Copy the listing below in full and skip every picture.
--- Start Entries ---
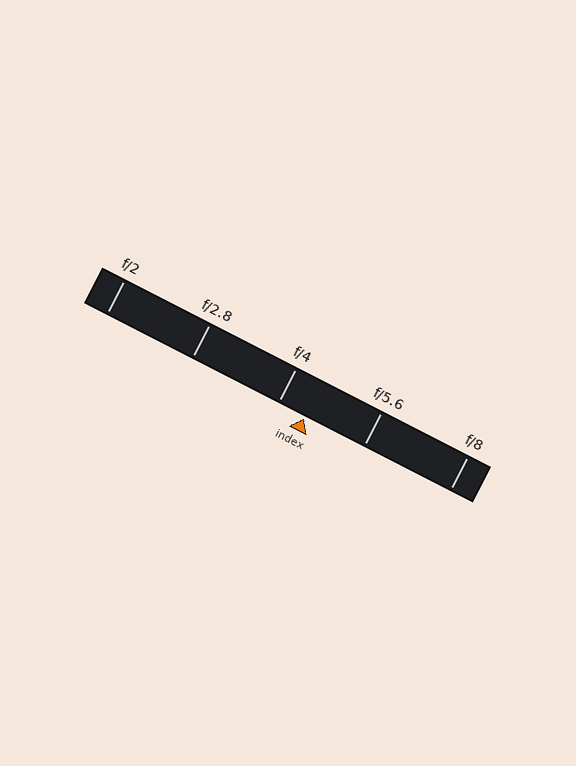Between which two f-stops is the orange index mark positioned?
The index mark is between f/4 and f/5.6.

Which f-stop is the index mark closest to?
The index mark is closest to f/4.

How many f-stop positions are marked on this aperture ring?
There are 5 f-stop positions marked.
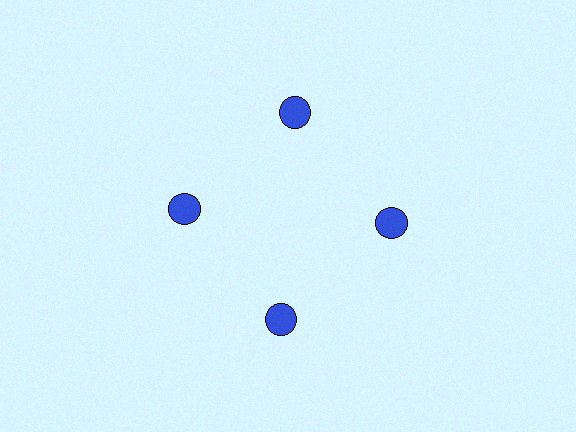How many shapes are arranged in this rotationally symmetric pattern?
There are 4 shapes, arranged in 4 groups of 1.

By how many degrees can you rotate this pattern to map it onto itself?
The pattern maps onto itself every 90 degrees of rotation.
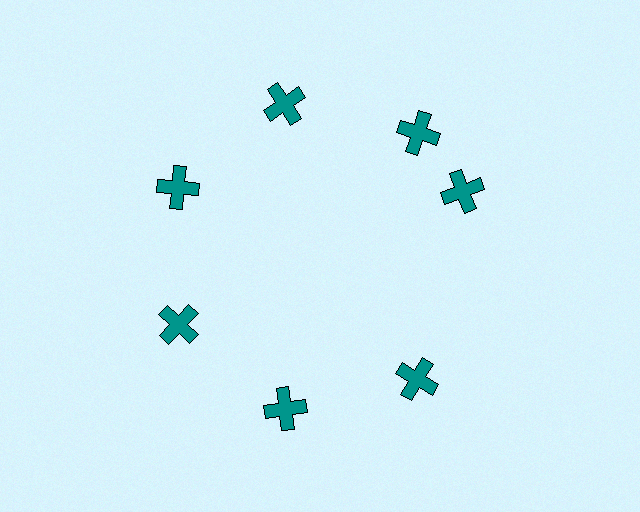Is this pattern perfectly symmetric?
No. The 7 teal crosses are arranged in a ring, but one element near the 3 o'clock position is rotated out of alignment along the ring, breaking the 7-fold rotational symmetry.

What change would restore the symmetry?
The symmetry would be restored by rotating it back into even spacing with its neighbors so that all 7 crosses sit at equal angles and equal distance from the center.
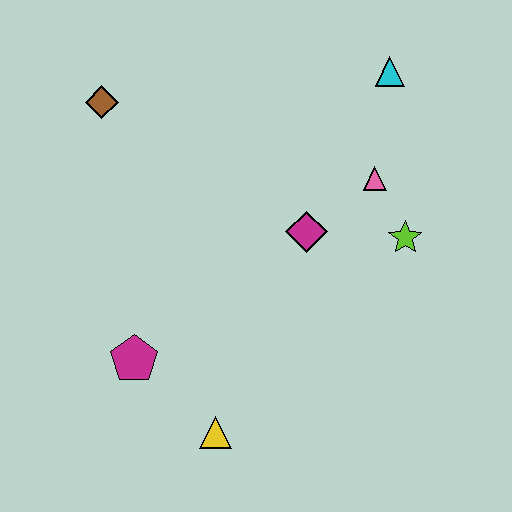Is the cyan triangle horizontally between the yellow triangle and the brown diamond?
No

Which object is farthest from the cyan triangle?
The yellow triangle is farthest from the cyan triangle.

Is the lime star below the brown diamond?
Yes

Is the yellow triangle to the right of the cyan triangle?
No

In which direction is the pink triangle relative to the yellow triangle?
The pink triangle is above the yellow triangle.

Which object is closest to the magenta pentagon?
The yellow triangle is closest to the magenta pentagon.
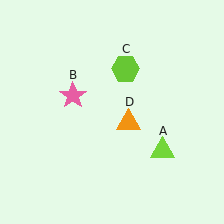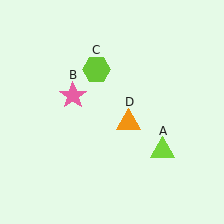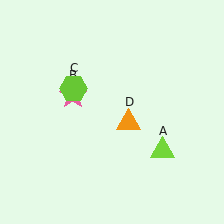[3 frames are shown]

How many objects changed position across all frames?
1 object changed position: lime hexagon (object C).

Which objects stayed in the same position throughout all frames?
Lime triangle (object A) and pink star (object B) and orange triangle (object D) remained stationary.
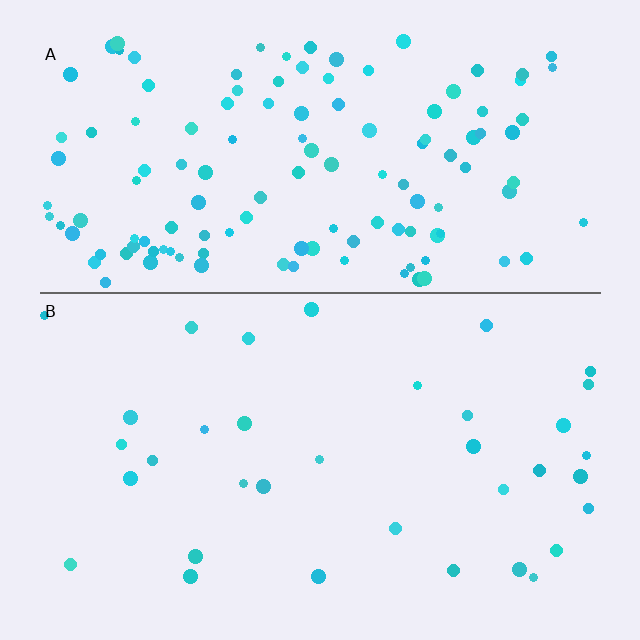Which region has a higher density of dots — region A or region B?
A (the top).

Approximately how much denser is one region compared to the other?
Approximately 3.7× — region A over region B.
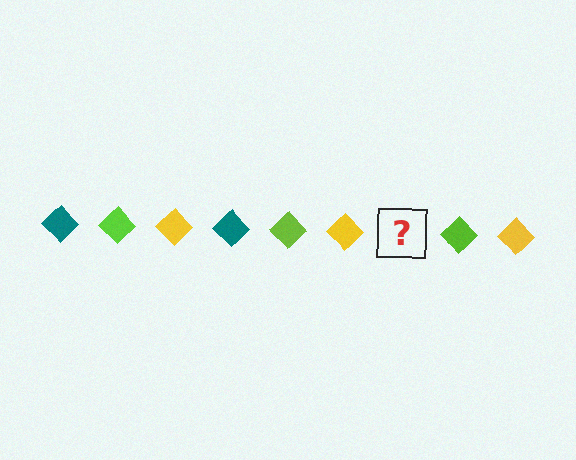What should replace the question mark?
The question mark should be replaced with a teal diamond.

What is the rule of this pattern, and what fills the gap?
The rule is that the pattern cycles through teal, lime, yellow diamonds. The gap should be filled with a teal diamond.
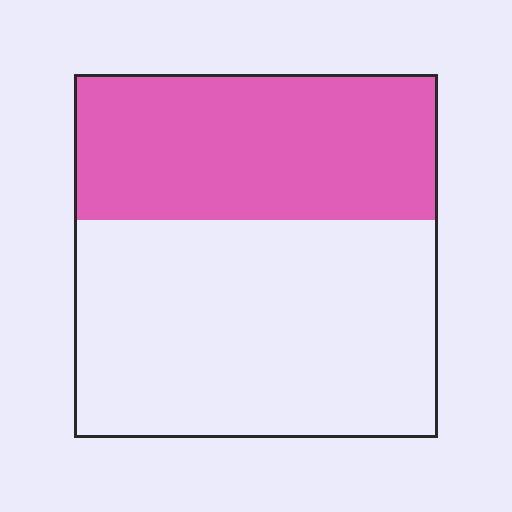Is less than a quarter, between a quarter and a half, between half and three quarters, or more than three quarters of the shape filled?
Between a quarter and a half.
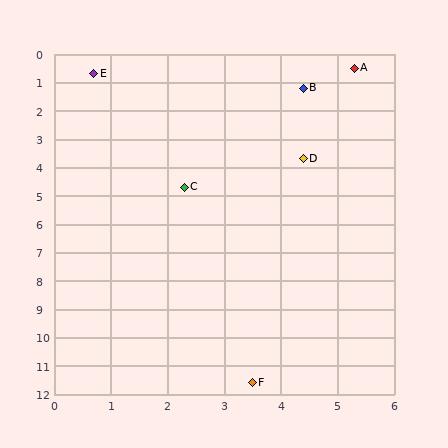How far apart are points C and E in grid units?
Points C and E are about 4.3 grid units apart.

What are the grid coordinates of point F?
Point F is at approximately (3.5, 11.6).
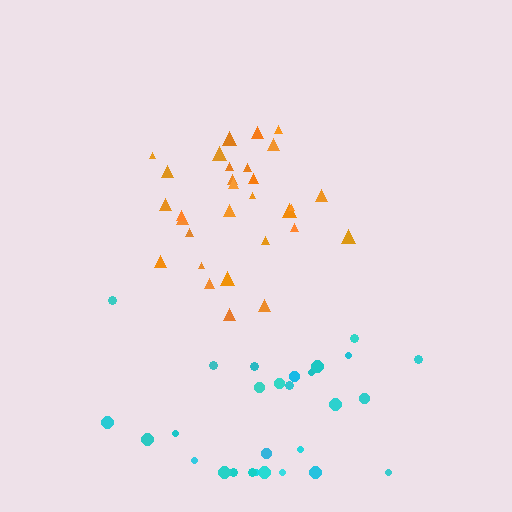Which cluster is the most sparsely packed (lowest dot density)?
Cyan.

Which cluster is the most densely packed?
Orange.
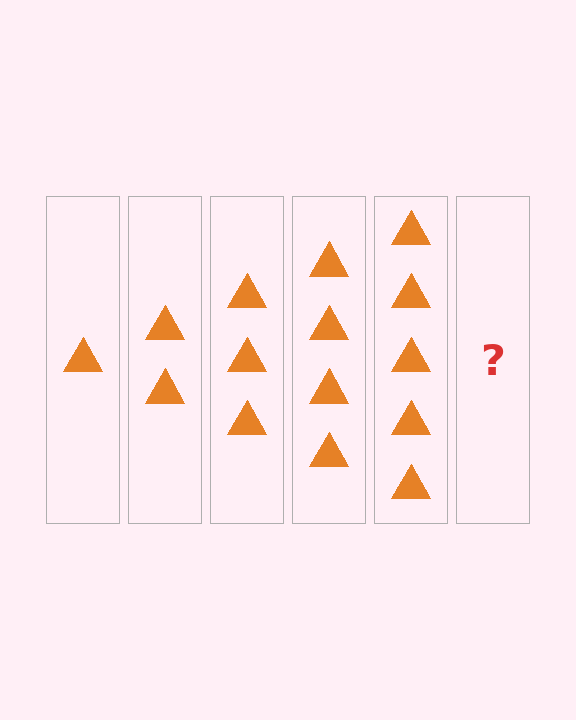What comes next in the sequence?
The next element should be 6 triangles.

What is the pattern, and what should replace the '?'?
The pattern is that each step adds one more triangle. The '?' should be 6 triangles.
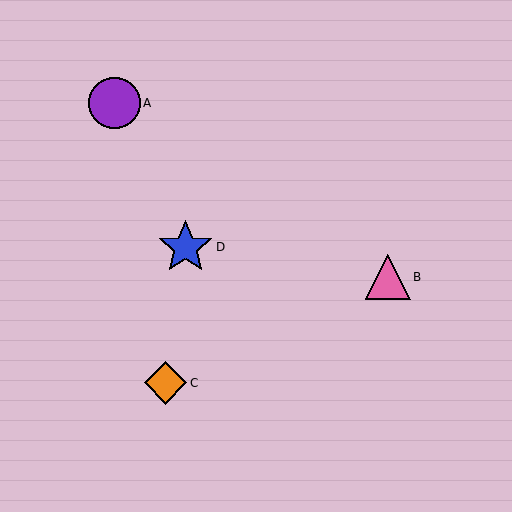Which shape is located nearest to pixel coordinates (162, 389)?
The orange diamond (labeled C) at (166, 383) is nearest to that location.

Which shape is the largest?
The purple circle (labeled A) is the largest.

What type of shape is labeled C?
Shape C is an orange diamond.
--- End Entries ---
Worked solution:
Between which two f-stops is the orange index mark positioned?
The index mark is between f/4 and f/5.6.

Which f-stop is the index mark closest to?
The index mark is closest to f/4.

How many f-stop positions are marked on this aperture ring?
There are 5 f-stop positions marked.
How many shapes are arranged in this rotationally symmetric pattern?
There are 4 shapes, arranged in 4 groups of 1.

By how many degrees can you rotate this pattern to map it onto itself?
The pattern maps onto itself every 90 degrees of rotation.
Is this pattern perfectly symmetric?
No. The 7 teal crosses are arranged in a ring, but one element near the 3 o'clock position is rotated out of alignment along the ring, breaking the 7-fold rotational symmetry.

What change would restore the symmetry?
The symmetry would be restored by rotating it back into even spacing with its neighbors so that all 7 crosses sit at equal angles and equal distance from the center.
Is the cyan triangle horizontally between the yellow triangle and the brown diamond?
No

Which object is farthest from the cyan triangle?
The yellow triangle is farthest from the cyan triangle.

Is the lime star below the brown diamond?
Yes

Is the yellow triangle to the right of the cyan triangle?
No

In which direction is the pink triangle relative to the yellow triangle?
The pink triangle is above the yellow triangle.

Which object is closest to the magenta pentagon?
The yellow triangle is closest to the magenta pentagon.
[3 frames are shown]

How many objects changed position across all frames?
1 object changed position: lime hexagon (object C).

Which objects stayed in the same position throughout all frames?
Lime triangle (object A) and pink star (object B) and orange triangle (object D) remained stationary.
Which region has a higher density of dots — region A or region B?
A (the top).

Approximately how much denser is one region compared to the other?
Approximately 3.7× — region A over region B.
What should replace the question mark?
The question mark should be replaced with a teal diamond.

What is the rule of this pattern, and what fills the gap?
The rule is that the pattern cycles through teal, lime, yellow diamonds. The gap should be filled with a teal diamond.
Is less than a quarter, between a quarter and a half, between half and three quarters, or more than three quarters of the shape filled?
Between a quarter and a half.
How far apart are points C and E in grid units?
Points C and E are about 4.3 grid units apart.

What are the grid coordinates of point F?
Point F is at approximately (3.5, 11.6).
Which cluster is the most sparsely packed (lowest dot density)?
Cyan.

Which cluster is the most densely packed?
Orange.
What comes next in the sequence?
The next element should be 6 triangles.

What is the pattern, and what should replace the '?'?
The pattern is that each step adds one more triangle. The '?' should be 6 triangles.
Which shape is located nearest to pixel coordinates (162, 389)?
The orange diamond (labeled C) at (166, 383) is nearest to that location.

Which shape is the largest?
The purple circle (labeled A) is the largest.

What type of shape is labeled C?
Shape C is an orange diamond.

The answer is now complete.